Extracted data entries:
----

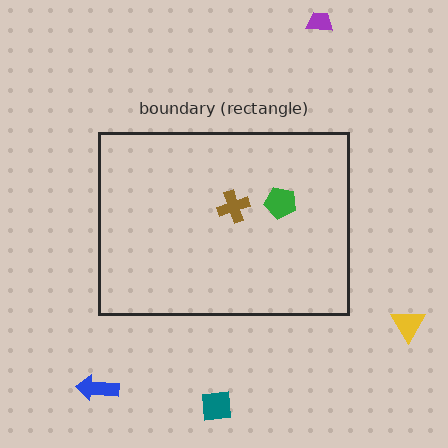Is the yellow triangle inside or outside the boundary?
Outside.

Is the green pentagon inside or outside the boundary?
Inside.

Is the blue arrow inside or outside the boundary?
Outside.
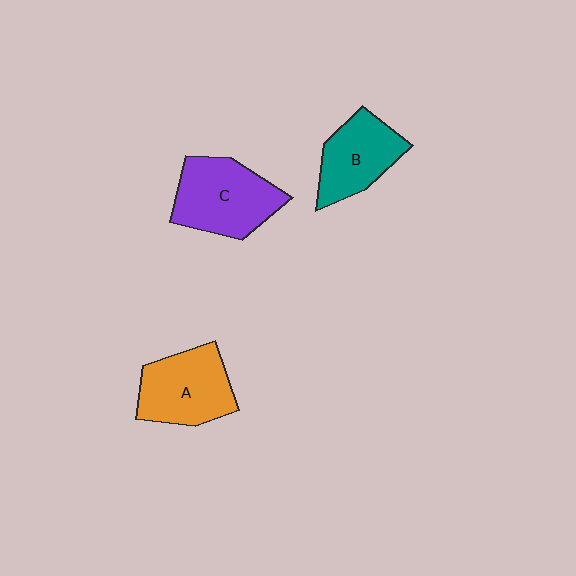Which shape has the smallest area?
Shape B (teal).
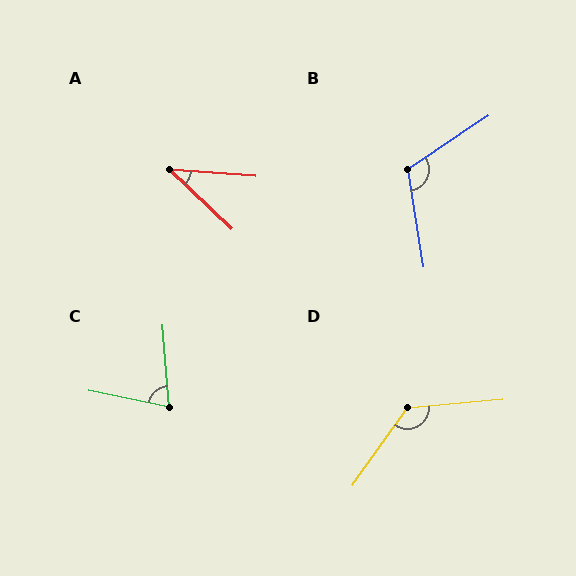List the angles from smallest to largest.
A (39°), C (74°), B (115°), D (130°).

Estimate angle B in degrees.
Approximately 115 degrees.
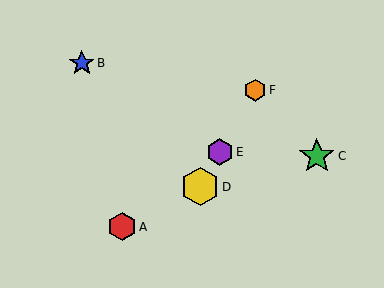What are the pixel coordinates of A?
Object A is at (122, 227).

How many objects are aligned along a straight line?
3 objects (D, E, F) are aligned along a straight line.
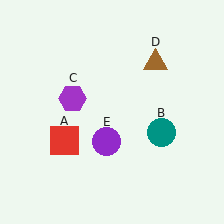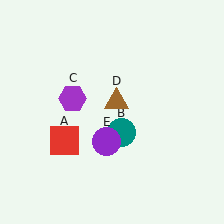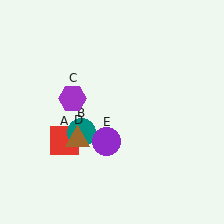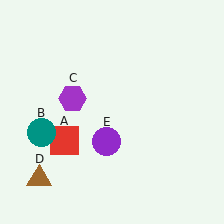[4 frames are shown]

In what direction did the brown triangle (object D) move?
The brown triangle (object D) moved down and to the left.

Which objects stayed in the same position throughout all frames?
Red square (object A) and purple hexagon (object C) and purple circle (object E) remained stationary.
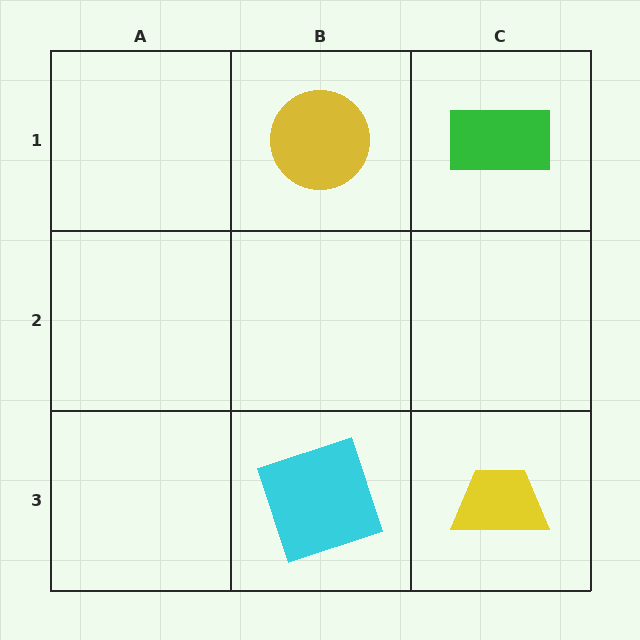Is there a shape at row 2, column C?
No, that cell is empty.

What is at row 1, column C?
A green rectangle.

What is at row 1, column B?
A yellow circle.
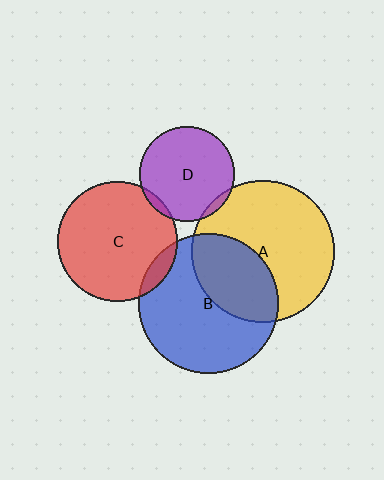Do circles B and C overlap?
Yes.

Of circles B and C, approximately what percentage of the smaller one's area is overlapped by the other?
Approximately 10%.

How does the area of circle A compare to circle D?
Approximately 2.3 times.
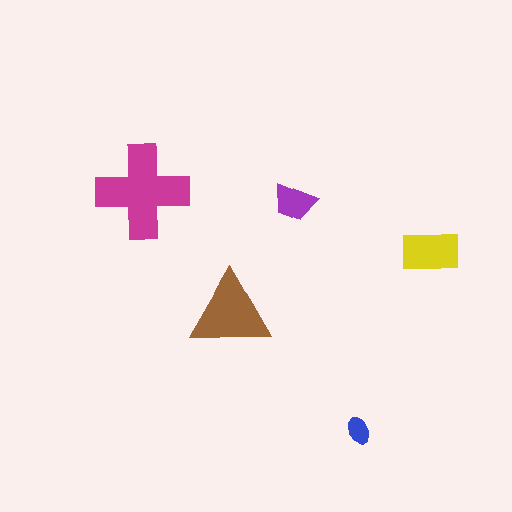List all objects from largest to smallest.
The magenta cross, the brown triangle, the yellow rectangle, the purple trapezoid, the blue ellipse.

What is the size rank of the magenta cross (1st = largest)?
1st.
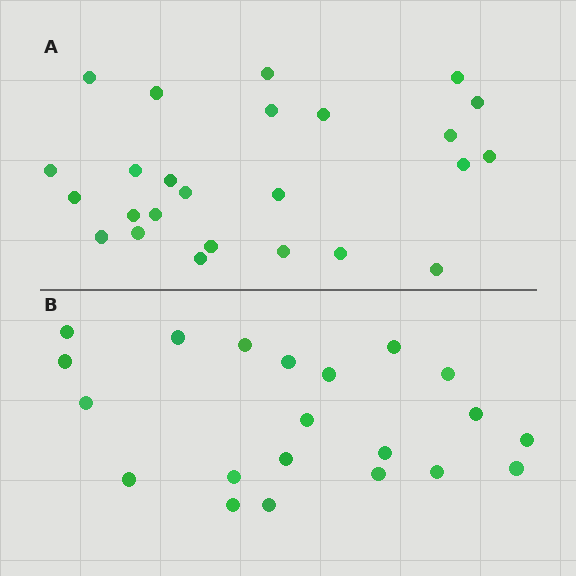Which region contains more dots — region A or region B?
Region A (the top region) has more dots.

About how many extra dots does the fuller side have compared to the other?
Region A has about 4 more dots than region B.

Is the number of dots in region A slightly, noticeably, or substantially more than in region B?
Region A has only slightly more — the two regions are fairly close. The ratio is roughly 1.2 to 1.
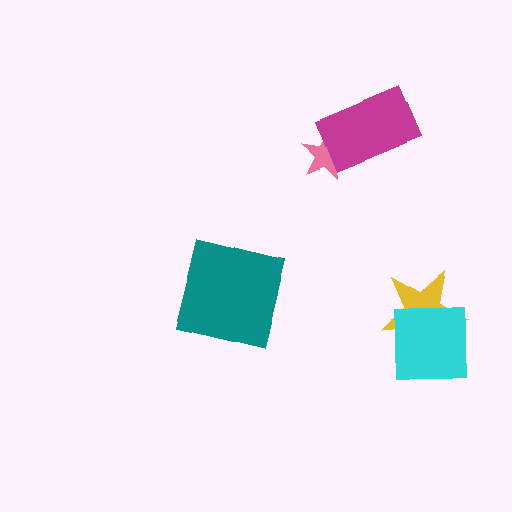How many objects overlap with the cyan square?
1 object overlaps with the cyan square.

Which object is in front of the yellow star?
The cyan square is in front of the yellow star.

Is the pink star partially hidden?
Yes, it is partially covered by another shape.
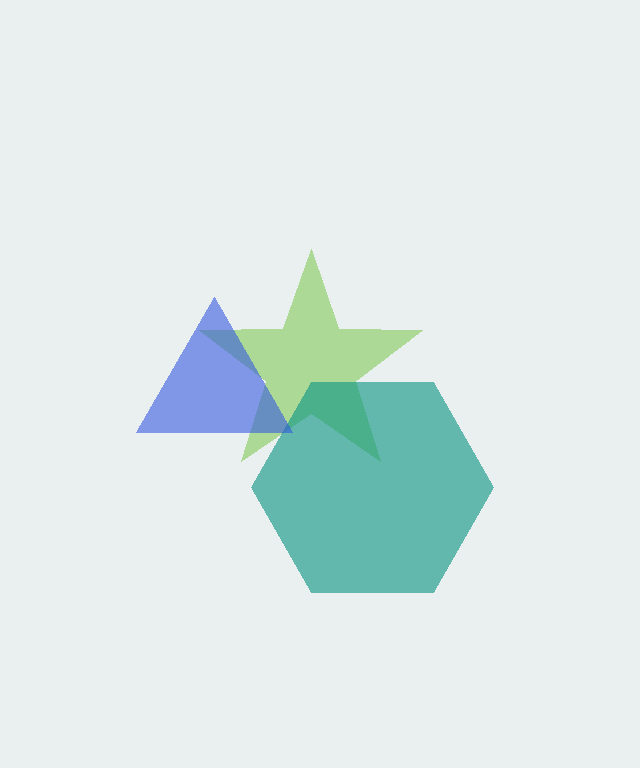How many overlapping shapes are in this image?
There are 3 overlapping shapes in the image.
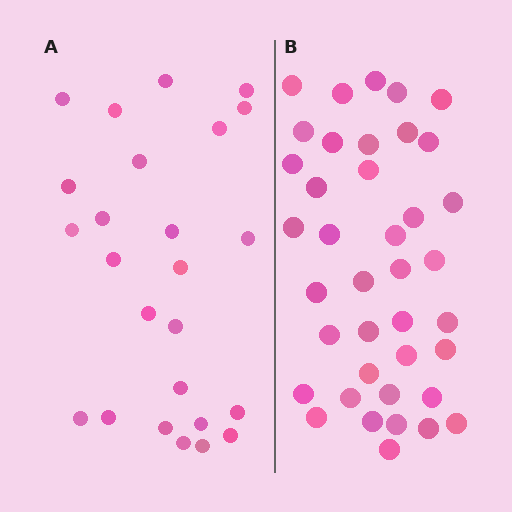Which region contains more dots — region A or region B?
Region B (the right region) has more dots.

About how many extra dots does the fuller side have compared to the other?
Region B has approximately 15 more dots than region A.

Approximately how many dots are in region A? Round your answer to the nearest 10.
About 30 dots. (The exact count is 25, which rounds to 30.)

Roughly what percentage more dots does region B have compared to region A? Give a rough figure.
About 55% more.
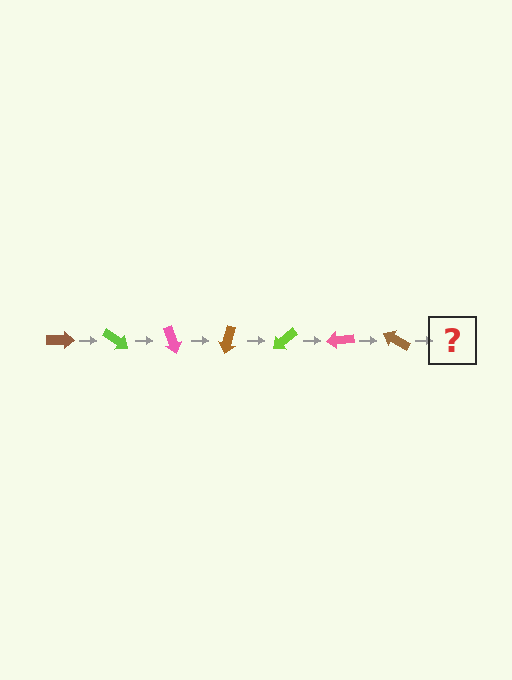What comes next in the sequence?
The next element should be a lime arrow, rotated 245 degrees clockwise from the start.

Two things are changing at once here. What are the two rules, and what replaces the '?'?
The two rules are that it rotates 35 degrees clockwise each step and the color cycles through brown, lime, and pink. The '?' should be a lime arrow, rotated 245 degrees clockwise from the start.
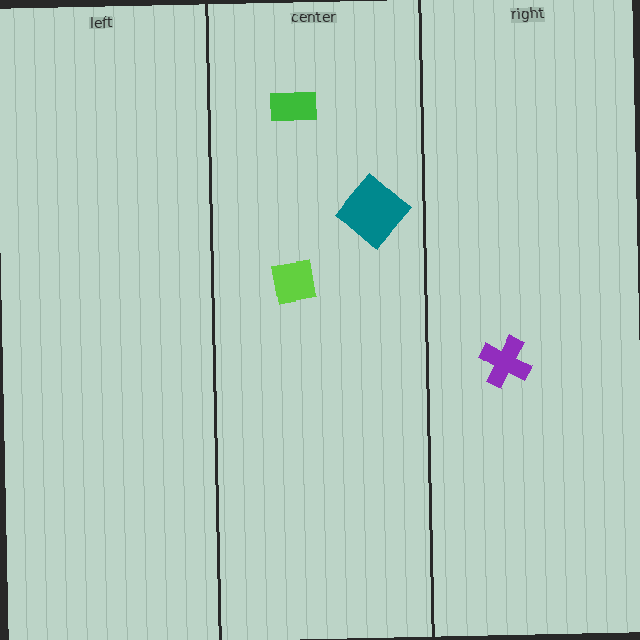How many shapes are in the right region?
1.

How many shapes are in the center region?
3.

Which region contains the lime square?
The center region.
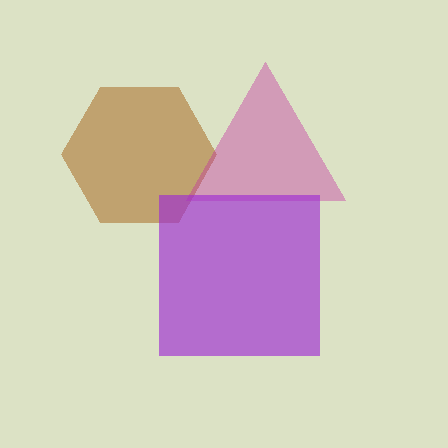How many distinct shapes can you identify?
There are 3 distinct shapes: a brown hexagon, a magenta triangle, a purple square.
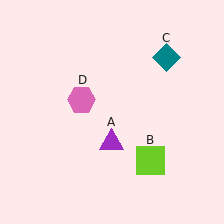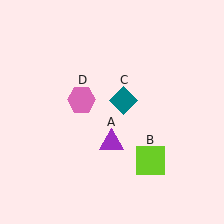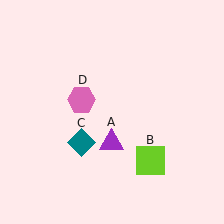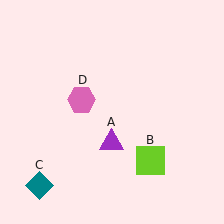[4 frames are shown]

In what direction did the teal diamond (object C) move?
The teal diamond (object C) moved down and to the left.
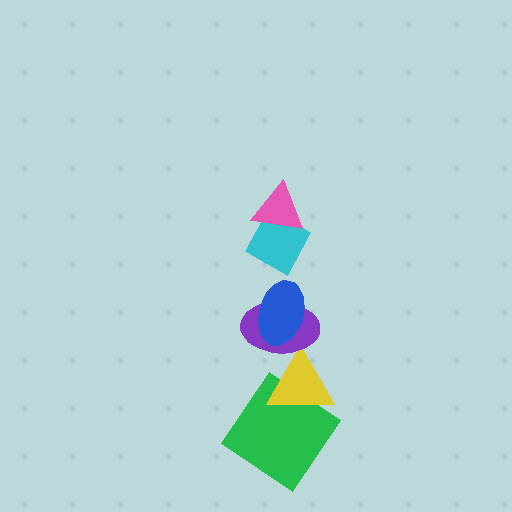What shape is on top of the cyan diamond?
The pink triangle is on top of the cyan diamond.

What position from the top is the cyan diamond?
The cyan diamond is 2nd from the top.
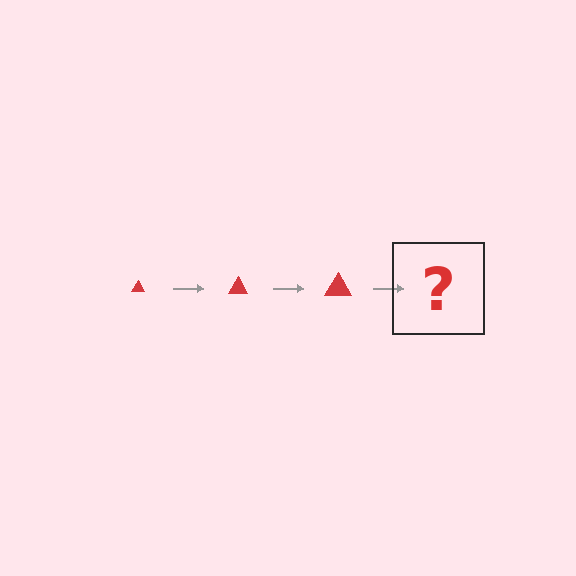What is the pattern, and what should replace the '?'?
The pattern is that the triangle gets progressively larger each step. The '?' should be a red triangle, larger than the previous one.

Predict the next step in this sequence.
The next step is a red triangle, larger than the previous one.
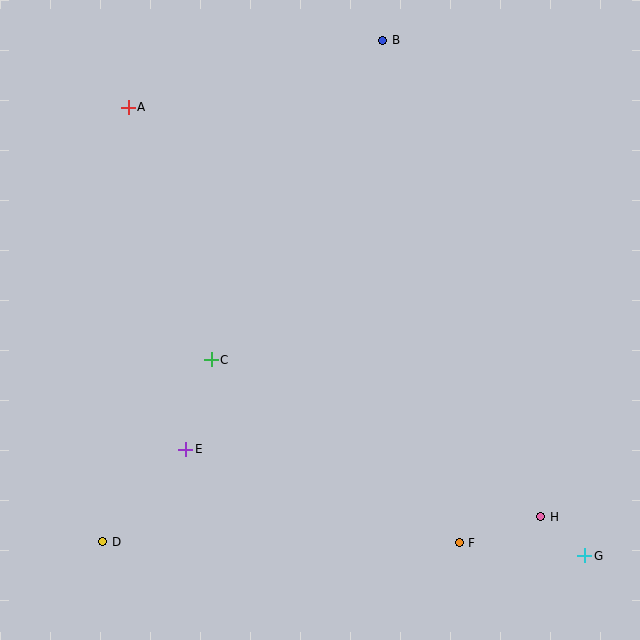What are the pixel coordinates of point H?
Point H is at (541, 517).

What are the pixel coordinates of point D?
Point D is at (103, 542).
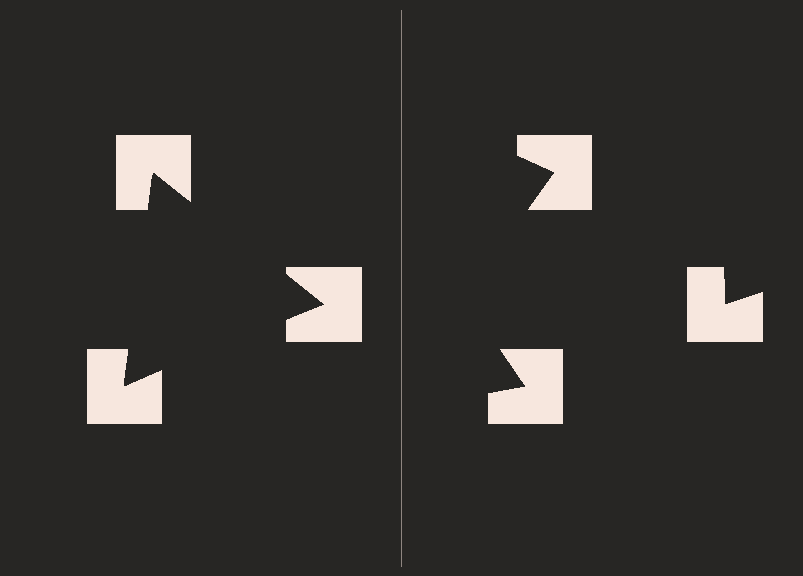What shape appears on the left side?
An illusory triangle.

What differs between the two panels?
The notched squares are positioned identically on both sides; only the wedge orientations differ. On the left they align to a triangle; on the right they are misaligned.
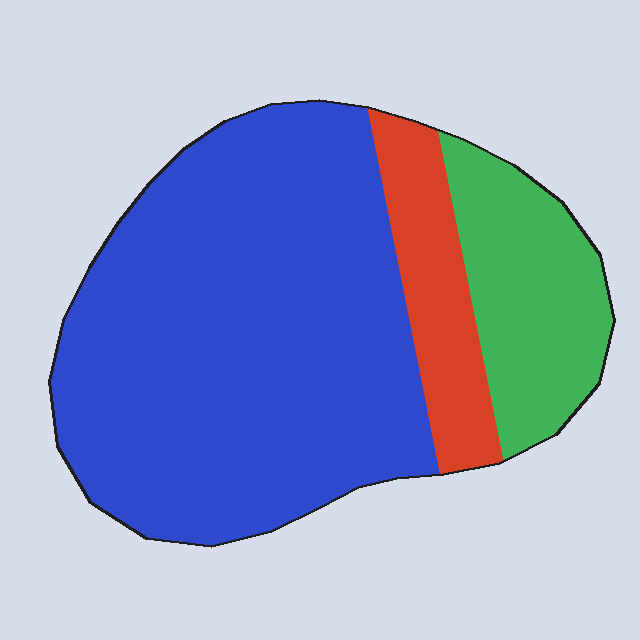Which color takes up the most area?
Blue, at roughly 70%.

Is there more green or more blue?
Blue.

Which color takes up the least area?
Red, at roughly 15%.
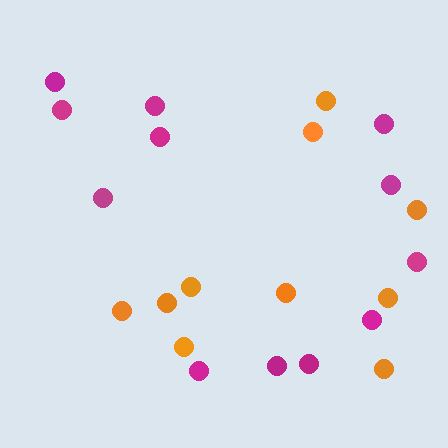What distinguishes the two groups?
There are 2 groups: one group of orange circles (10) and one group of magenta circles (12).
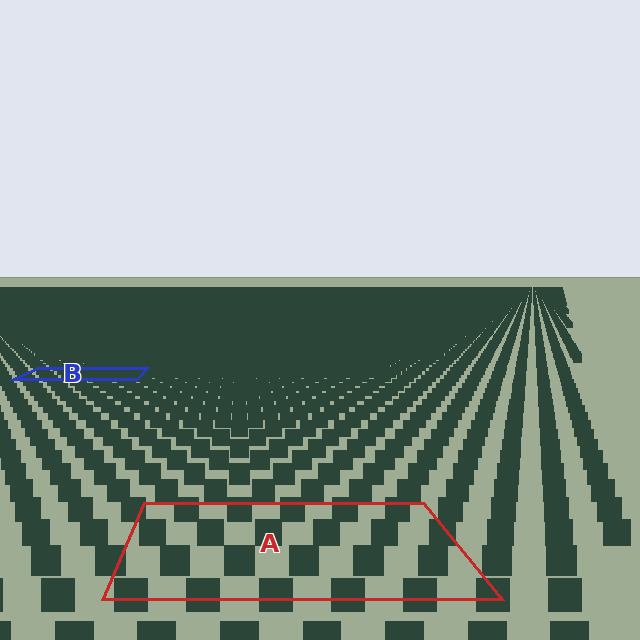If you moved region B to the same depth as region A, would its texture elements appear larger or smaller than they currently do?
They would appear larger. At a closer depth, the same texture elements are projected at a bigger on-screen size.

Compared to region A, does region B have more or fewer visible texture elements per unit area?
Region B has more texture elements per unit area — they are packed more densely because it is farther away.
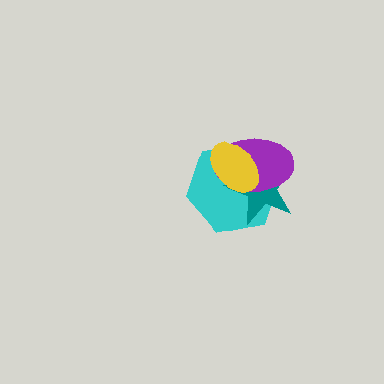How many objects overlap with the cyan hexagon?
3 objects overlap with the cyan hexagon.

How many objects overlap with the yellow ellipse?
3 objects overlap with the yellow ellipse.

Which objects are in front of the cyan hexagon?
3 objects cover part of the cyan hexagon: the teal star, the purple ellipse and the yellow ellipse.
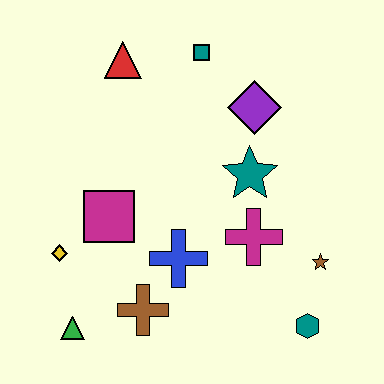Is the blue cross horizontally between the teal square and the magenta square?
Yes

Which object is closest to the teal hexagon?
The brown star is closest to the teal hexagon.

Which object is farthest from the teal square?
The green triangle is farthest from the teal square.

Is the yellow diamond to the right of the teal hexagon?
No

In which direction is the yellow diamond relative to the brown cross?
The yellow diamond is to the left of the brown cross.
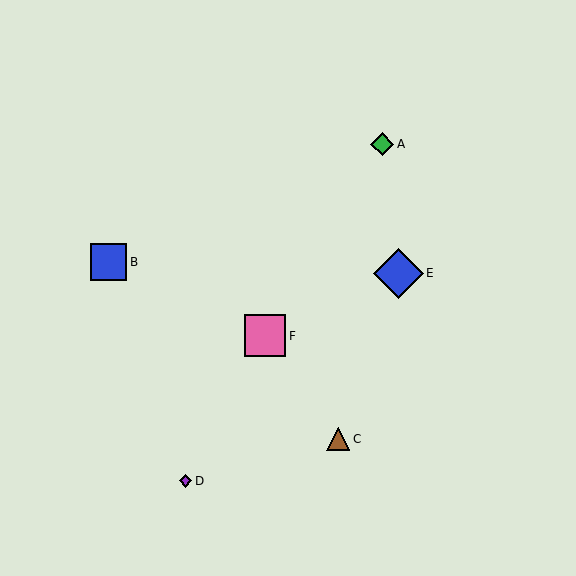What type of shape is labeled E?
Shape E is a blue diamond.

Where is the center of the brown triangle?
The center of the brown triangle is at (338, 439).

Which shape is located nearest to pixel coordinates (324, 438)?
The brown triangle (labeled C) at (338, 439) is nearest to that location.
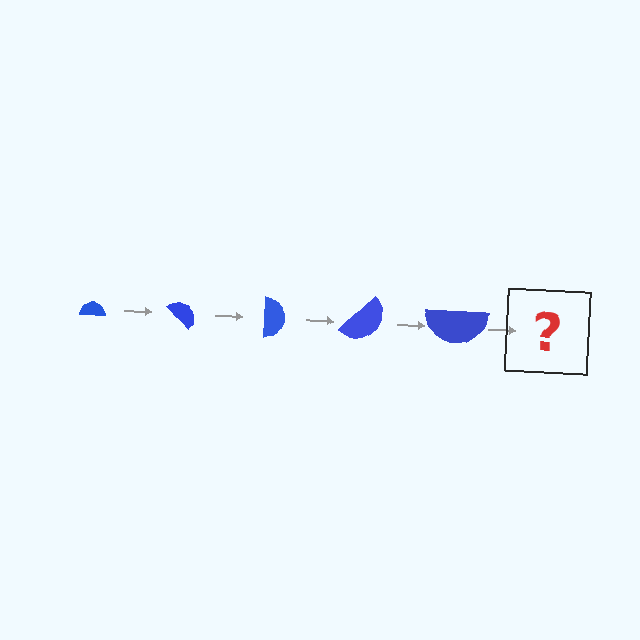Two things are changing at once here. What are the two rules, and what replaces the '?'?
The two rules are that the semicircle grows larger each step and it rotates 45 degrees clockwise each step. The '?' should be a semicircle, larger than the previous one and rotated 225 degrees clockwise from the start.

----

Short problem:
Quote exactly the lines from the line that contains "Which shape is" through the last line of the listing, please, leaving out all pictures.

Reply to the exercise:
Which shape is located nearest to pixel coordinates (324, 438)?
The brown triangle (labeled C) at (338, 439) is nearest to that location.
Two things are changing at once here. What are the two rules, and what replaces the '?'?
The two rules are that the semicircle grows larger each step and it rotates 45 degrees clockwise each step. The '?' should be a semicircle, larger than the previous one and rotated 225 degrees clockwise from the start.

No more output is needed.